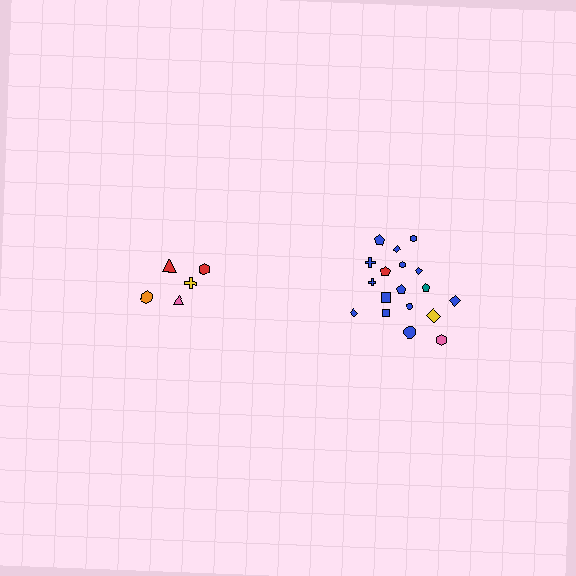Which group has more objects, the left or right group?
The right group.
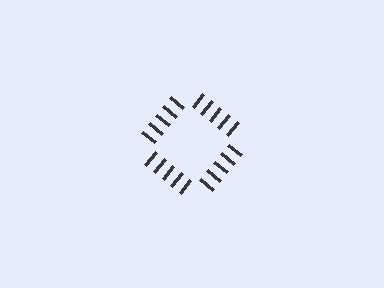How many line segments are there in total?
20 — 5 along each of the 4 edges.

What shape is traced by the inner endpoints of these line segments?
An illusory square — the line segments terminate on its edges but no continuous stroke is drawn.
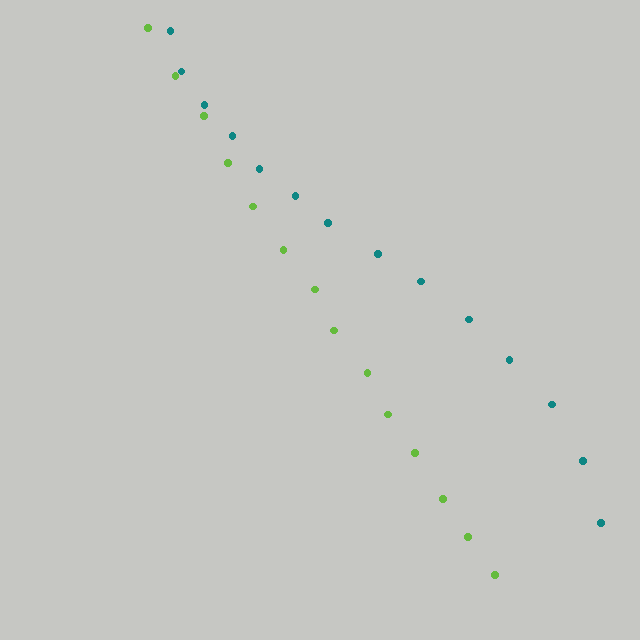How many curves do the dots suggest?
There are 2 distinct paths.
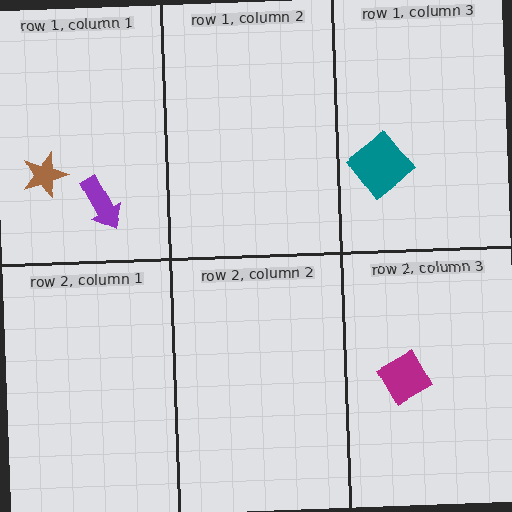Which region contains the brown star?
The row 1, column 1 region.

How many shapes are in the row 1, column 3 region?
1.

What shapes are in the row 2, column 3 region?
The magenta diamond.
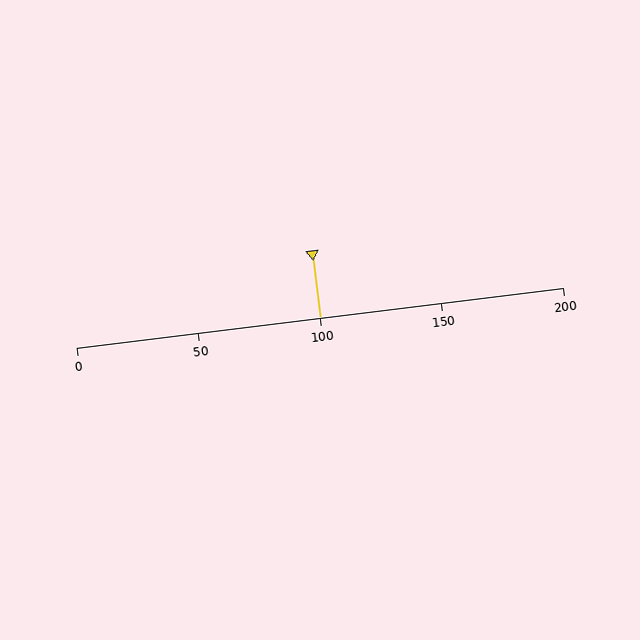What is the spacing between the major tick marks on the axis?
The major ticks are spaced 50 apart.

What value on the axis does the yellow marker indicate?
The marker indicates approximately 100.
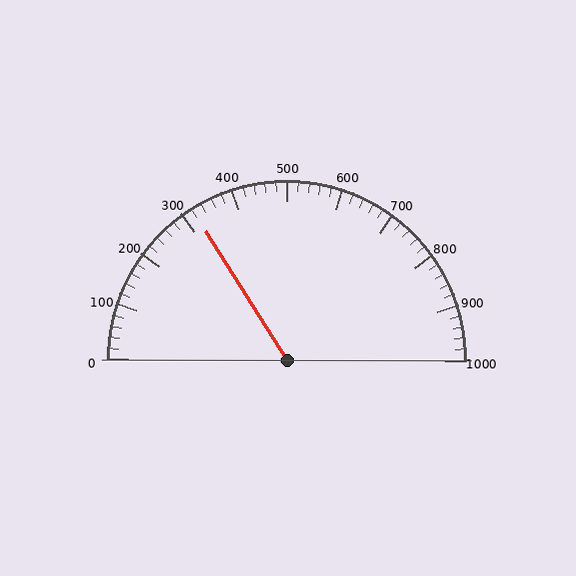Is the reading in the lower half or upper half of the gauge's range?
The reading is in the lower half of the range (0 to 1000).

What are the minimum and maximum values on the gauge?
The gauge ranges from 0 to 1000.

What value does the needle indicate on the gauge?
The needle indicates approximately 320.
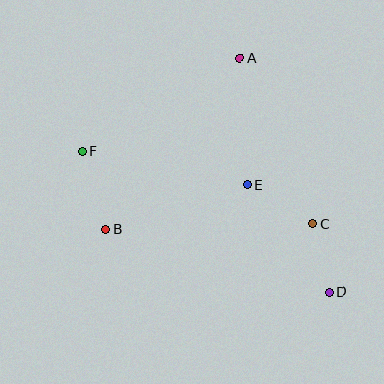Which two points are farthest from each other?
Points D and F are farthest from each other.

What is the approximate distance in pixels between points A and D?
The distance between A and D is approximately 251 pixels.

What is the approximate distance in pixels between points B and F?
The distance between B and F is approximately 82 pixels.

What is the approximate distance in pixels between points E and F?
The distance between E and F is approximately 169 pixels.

- WORK TO COMPLETE: Reproduce each line exactly as it appears, omitting the pictures.

- TASK ANSWER:
Which group has more objects, the left or right group?
The right group.
How many line segments are there in total?
20 — 5 along each of the 4 edges.

What shape is traced by the inner endpoints of these line segments?
An illusory square — the line segments terminate on its edges but no continuous stroke is drawn.
How many curves do the dots suggest?
There are 2 distinct paths.
Which region contains the brown star?
The row 1, column 1 region.

How many shapes are in the row 1, column 3 region?
1.

What shapes are in the row 2, column 3 region?
The magenta diamond.
What is the spacing between the major tick marks on the axis?
The major ticks are spaced 50 apart.

What value on the axis does the yellow marker indicate?
The marker indicates approximately 100.
Is the reading in the lower half or upper half of the gauge's range?
The reading is in the lower half of the range (0 to 1000).

What are the minimum and maximum values on the gauge?
The gauge ranges from 0 to 1000.

What value does the needle indicate on the gauge?
The needle indicates approximately 320.
Which two points are farthest from each other?
Points D and F are farthest from each other.

What is the approximate distance in pixels between points A and D?
The distance between A and D is approximately 251 pixels.

What is the approximate distance in pixels between points B and F?
The distance between B and F is approximately 82 pixels.

What is the approximate distance in pixels between points E and F?
The distance between E and F is approximately 169 pixels.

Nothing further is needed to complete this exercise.